Generated geometry question items
[START]

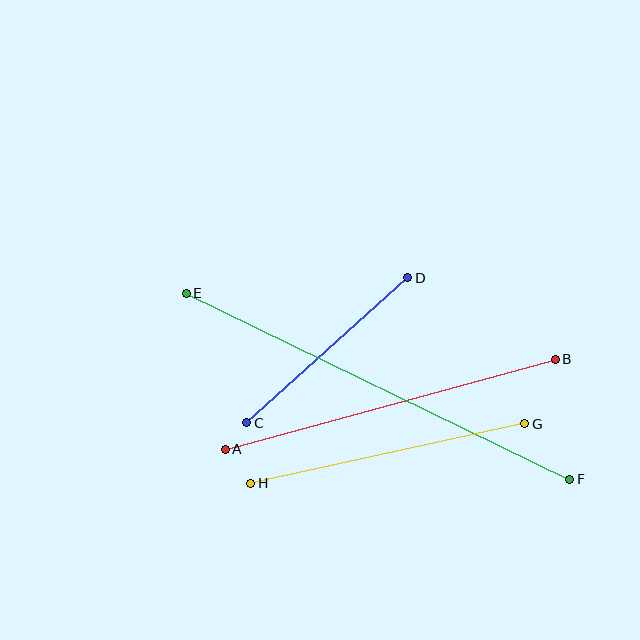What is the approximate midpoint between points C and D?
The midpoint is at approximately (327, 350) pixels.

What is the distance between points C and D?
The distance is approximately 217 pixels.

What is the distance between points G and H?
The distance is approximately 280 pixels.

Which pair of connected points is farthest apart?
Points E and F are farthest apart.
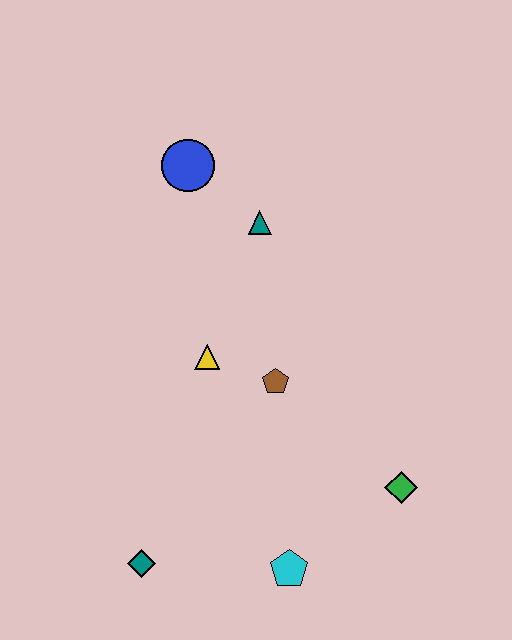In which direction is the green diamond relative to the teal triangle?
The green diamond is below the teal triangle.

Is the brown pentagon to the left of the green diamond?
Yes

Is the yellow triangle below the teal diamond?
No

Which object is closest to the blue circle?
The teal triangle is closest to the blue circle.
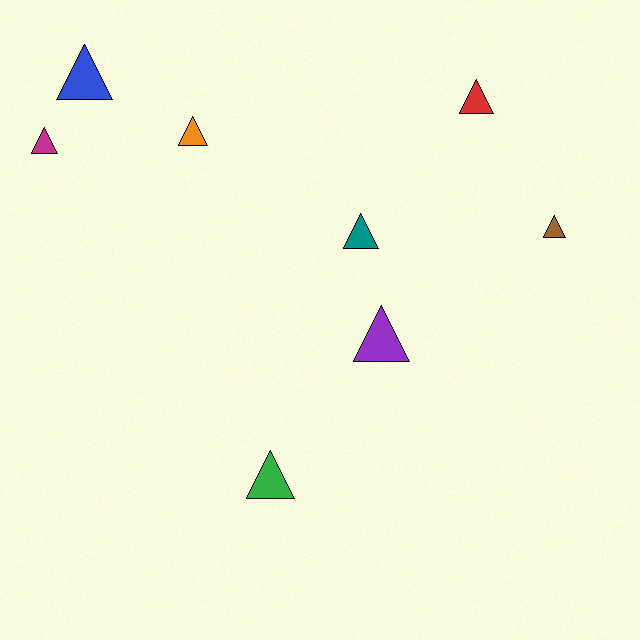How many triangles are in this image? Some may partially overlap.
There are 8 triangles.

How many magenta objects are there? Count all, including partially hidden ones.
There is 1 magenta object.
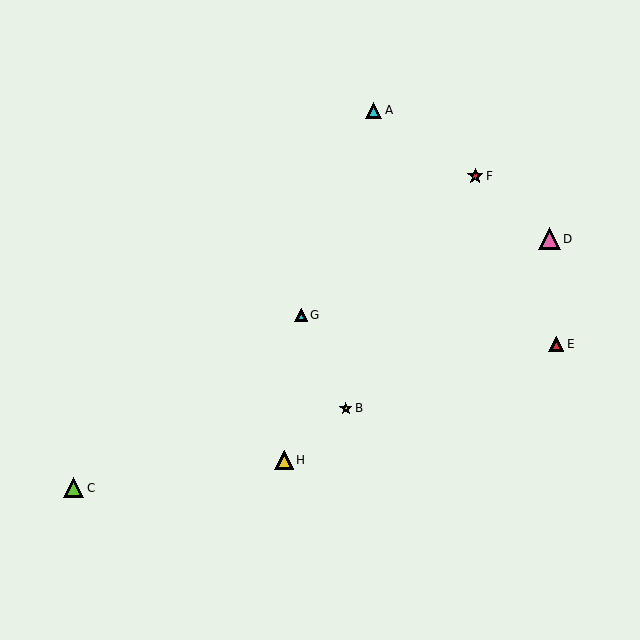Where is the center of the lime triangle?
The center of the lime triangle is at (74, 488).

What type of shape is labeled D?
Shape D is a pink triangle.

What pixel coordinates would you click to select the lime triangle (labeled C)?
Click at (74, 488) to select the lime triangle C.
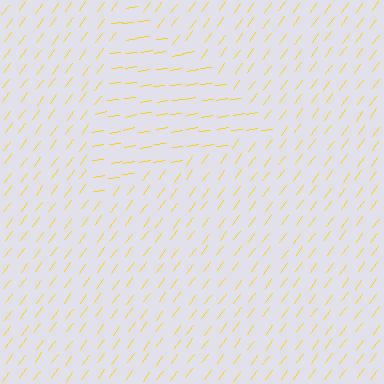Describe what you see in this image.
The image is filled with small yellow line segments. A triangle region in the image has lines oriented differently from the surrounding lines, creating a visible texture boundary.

[END]

Given task> Except for the pictures, reproduce every line exactly.

Solution for this task>
What is the approximate midpoint between points C and D?
The midpoint is at approximately (327, 350) pixels.

What is the distance between points C and D?
The distance is approximately 217 pixels.

What is the distance between points G and H?
The distance is approximately 280 pixels.

Which pair of connected points is farthest apart?
Points E and F are farthest apart.
In which direction is the green diamond relative to the teal triangle?
The green diamond is below the teal triangle.

Is the brown pentagon to the left of the green diamond?
Yes

Is the yellow triangle below the teal diamond?
No

Which object is closest to the blue circle?
The teal triangle is closest to the blue circle.
How many triangles are in this image? Some may partially overlap.
There are 8 triangles.

How many magenta objects are there? Count all, including partially hidden ones.
There is 1 magenta object.
Where is the center of the lime triangle?
The center of the lime triangle is at (74, 488).

What type of shape is labeled D?
Shape D is a pink triangle.

What pixel coordinates would you click to select the lime triangle (labeled C)?
Click at (74, 488) to select the lime triangle C.
Describe what you see in this image.
The image is filled with small yellow line segments. A triangle region in the image has lines oriented differently from the surrounding lines, creating a visible texture boundary.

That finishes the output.